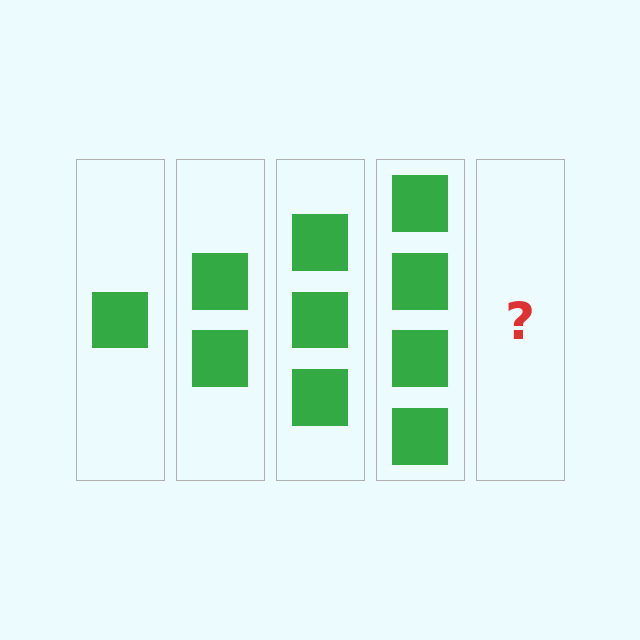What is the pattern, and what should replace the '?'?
The pattern is that each step adds one more square. The '?' should be 5 squares.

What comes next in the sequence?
The next element should be 5 squares.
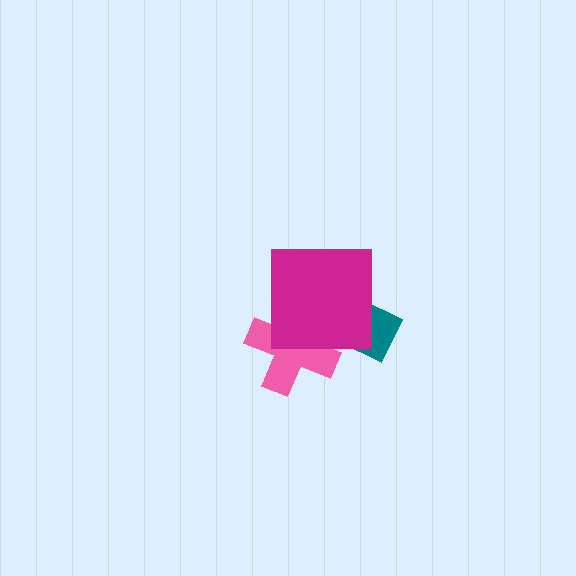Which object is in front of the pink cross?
The magenta square is in front of the pink cross.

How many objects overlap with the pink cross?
1 object overlaps with the pink cross.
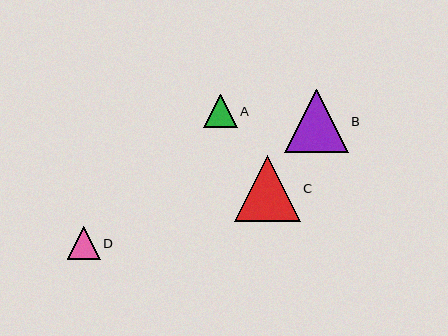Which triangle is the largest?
Triangle C is the largest with a size of approximately 65 pixels.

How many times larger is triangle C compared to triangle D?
Triangle C is approximately 2.0 times the size of triangle D.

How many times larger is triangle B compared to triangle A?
Triangle B is approximately 1.9 times the size of triangle A.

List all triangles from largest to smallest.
From largest to smallest: C, B, A, D.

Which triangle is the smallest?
Triangle D is the smallest with a size of approximately 33 pixels.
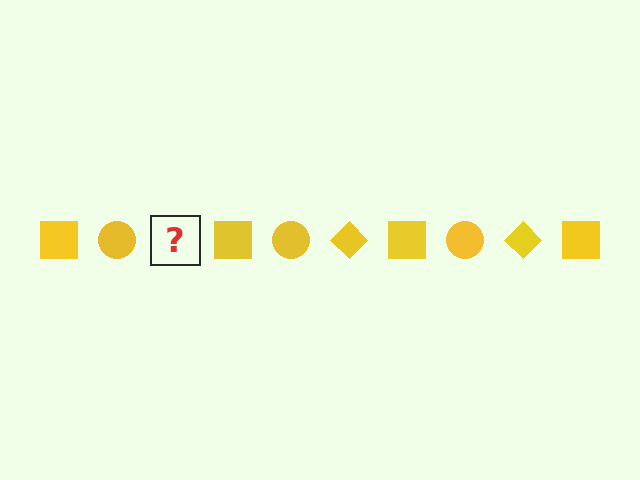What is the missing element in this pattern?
The missing element is a yellow diamond.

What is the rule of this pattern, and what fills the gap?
The rule is that the pattern cycles through square, circle, diamond shapes in yellow. The gap should be filled with a yellow diamond.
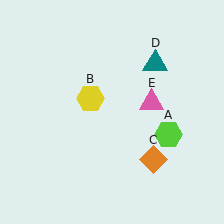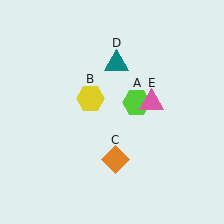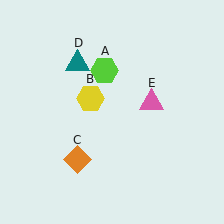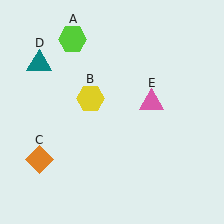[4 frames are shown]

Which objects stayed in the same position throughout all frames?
Yellow hexagon (object B) and pink triangle (object E) remained stationary.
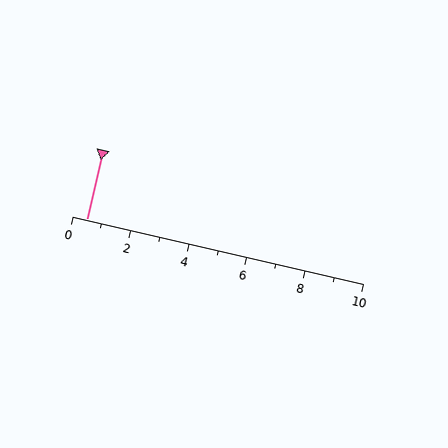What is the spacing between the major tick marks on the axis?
The major ticks are spaced 2 apart.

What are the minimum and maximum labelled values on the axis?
The axis runs from 0 to 10.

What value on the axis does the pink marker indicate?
The marker indicates approximately 0.5.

====

● **EXERCISE TASK**
Go through the listing above and write it out again exactly, dropping the pictures.

● **REPLY**
What is the pattern, and what should replace the '?'?
The pattern is that each step adds one more square. The '?' should be 5 squares.

What comes next in the sequence?
The next element should be 5 squares.
Which object is in front of the pink cross?
The magenta square is in front of the pink cross.

How many objects overlap with the pink cross?
1 object overlaps with the pink cross.
Which triangle is the largest?
Triangle C is the largest with a size of approximately 65 pixels.

How many times larger is triangle C compared to triangle D?
Triangle C is approximately 2.0 times the size of triangle D.

How many times larger is triangle B compared to triangle A?
Triangle B is approximately 1.9 times the size of triangle A.

List all triangles from largest to smallest.
From largest to smallest: C, B, A, D.

Which triangle is the smallest?
Triangle D is the smallest with a size of approximately 33 pixels.
What is the missing element in this pattern?
The missing element is a yellow diamond.

What is the rule of this pattern, and what fills the gap?
The rule is that the pattern cycles through square, circle, diamond shapes in yellow. The gap should be filled with a yellow diamond.
[4 frames are shown]

Which objects stayed in the same position throughout all frames?
Yellow hexagon (object B) and pink triangle (object E) remained stationary.
What is the spacing between the major tick marks on the axis?
The major ticks are spaced 2 apart.

What are the minimum and maximum labelled values on the axis?
The axis runs from 0 to 10.

What value on the axis does the pink marker indicate?
The marker indicates approximately 0.5.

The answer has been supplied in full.